## begin

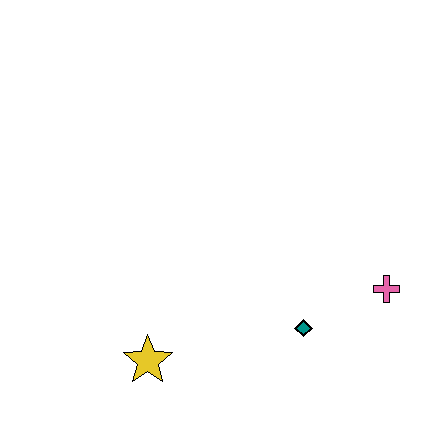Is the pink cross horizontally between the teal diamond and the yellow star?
No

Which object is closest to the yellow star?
The teal diamond is closest to the yellow star.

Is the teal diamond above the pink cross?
No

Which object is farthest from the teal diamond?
The yellow star is farthest from the teal diamond.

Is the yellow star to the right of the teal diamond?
No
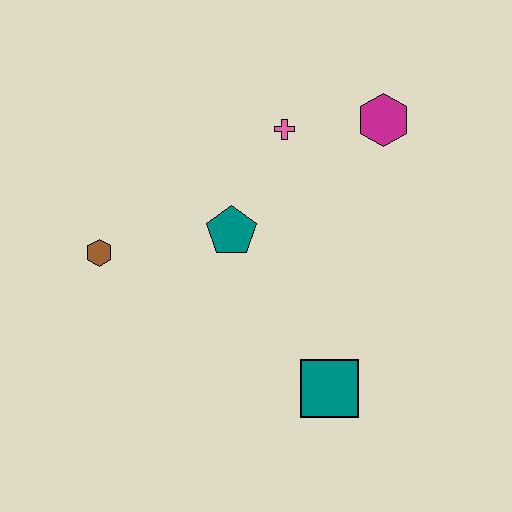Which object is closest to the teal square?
The teal pentagon is closest to the teal square.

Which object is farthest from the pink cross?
The teal square is farthest from the pink cross.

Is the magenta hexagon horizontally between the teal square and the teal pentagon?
No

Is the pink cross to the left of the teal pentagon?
No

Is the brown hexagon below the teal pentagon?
Yes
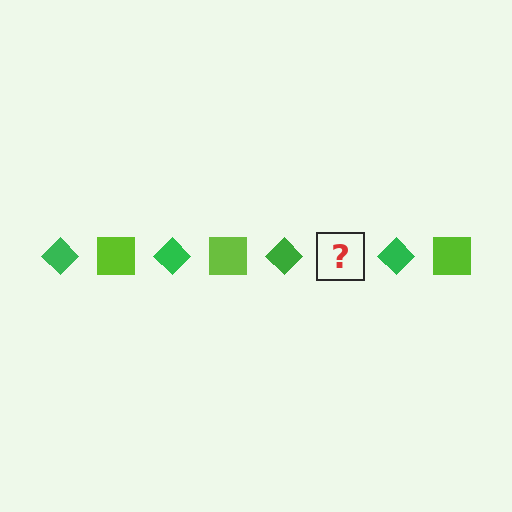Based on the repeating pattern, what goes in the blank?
The blank should be a lime square.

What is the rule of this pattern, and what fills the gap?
The rule is that the pattern alternates between green diamond and lime square. The gap should be filled with a lime square.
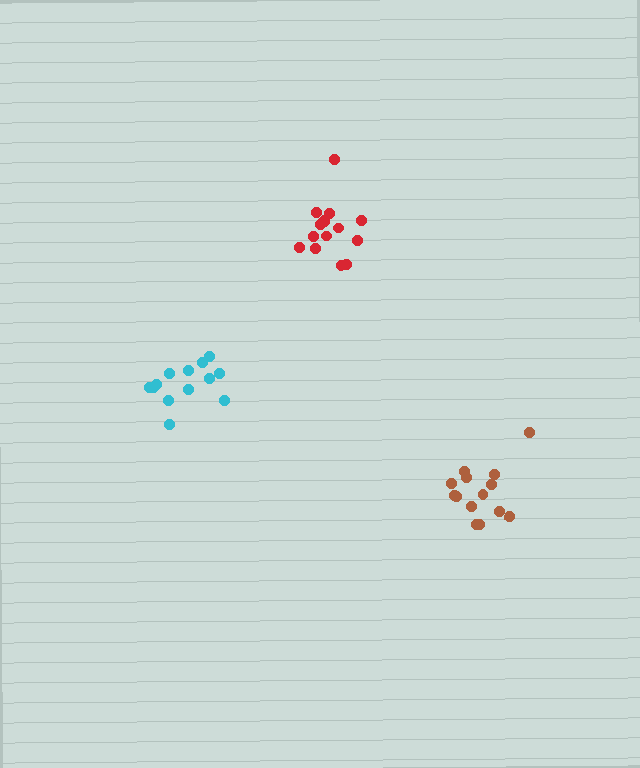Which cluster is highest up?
The red cluster is topmost.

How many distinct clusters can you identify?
There are 3 distinct clusters.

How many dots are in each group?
Group 1: 15 dots, Group 2: 14 dots, Group 3: 13 dots (42 total).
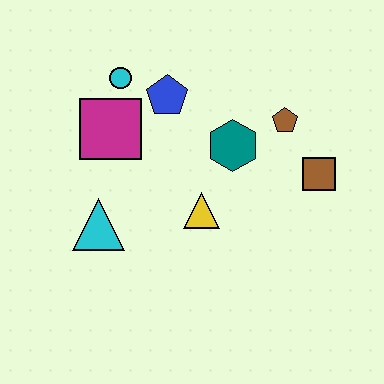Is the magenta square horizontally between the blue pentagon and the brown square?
No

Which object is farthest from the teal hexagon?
The cyan triangle is farthest from the teal hexagon.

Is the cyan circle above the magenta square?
Yes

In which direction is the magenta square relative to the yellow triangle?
The magenta square is to the left of the yellow triangle.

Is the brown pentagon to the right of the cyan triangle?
Yes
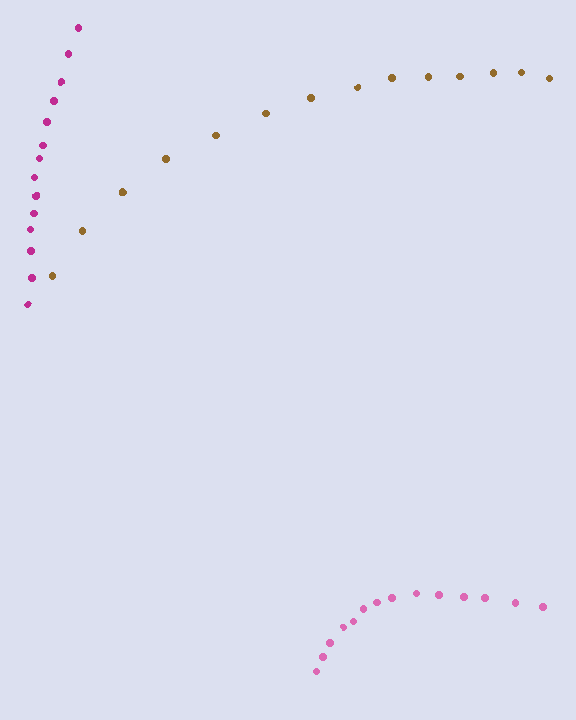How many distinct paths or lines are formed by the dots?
There are 3 distinct paths.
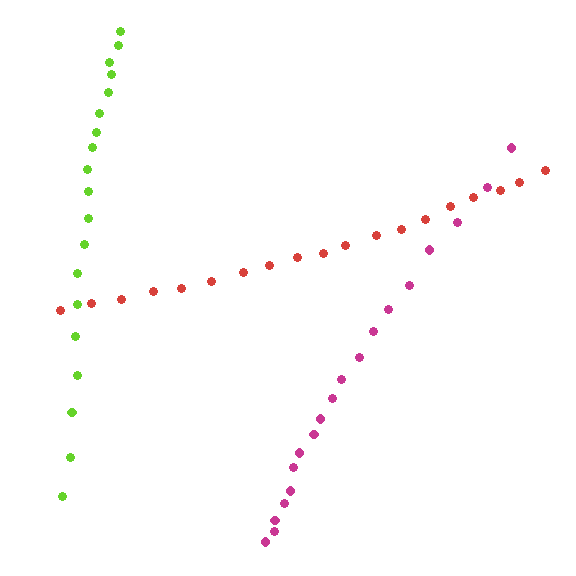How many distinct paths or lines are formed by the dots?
There are 3 distinct paths.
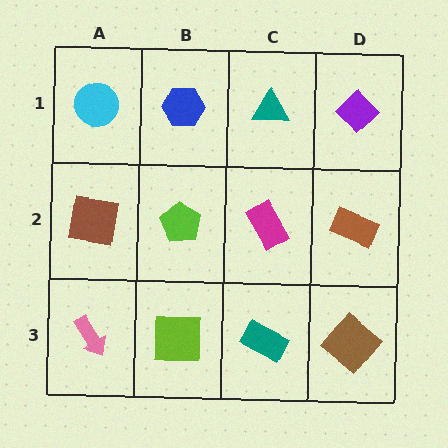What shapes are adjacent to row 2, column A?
A cyan circle (row 1, column A), a pink arrow (row 3, column A), a lime pentagon (row 2, column B).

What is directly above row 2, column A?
A cyan circle.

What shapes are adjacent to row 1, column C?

## end

### Job
Transcribe the records above exactly, leaving out every picture.

### Exercise response
Is the pink cross horizontally between the teal diamond and the yellow star?
No

Which object is closest to the yellow star?
The teal diamond is closest to the yellow star.

Is the teal diamond above the pink cross?
No

Which object is farthest from the teal diamond?
The yellow star is farthest from the teal diamond.

Is the yellow star to the right of the teal diamond?
No
Which object is closest to the teal square?
The teal pentagon is closest to the teal square.

Which object is farthest from the pink cross?
The teal square is farthest from the pink cross.

Is the magenta hexagon horizontally between the teal square and the teal pentagon?
No

Is the pink cross to the left of the teal pentagon?
No

Is the brown hexagon below the teal pentagon?
Yes
Based on the repeating pattern, what goes in the blank?
The blank should be a lime square.

What is the rule of this pattern, and what fills the gap?
The rule is that the pattern alternates between green diamond and lime square. The gap should be filled with a lime square.
Which cluster is highest up?
The red cluster is topmost.

How many distinct clusters can you identify?
There are 3 distinct clusters.

How many dots are in each group?
Group 1: 15 dots, Group 2: 14 dots, Group 3: 13 dots (42 total).
Is the magenta square horizontally between the blue pentagon and the brown square?
No

Which object is farthest from the teal hexagon?
The cyan triangle is farthest from the teal hexagon.

Is the cyan circle above the magenta square?
Yes

In which direction is the magenta square relative to the yellow triangle?
The magenta square is to the left of the yellow triangle.

Is the brown pentagon to the right of the cyan triangle?
Yes
How many distinct paths or lines are formed by the dots?
There are 3 distinct paths.
How many distinct paths or lines are formed by the dots?
There are 3 distinct paths.
What shapes are adjacent to row 2, column A?
A cyan circle (row 1, column A), a pink arrow (row 3, column A), a lime pentagon (row 2, column B).

What is directly above row 2, column A?
A cyan circle.

What shapes are adjacent to row 1, column C?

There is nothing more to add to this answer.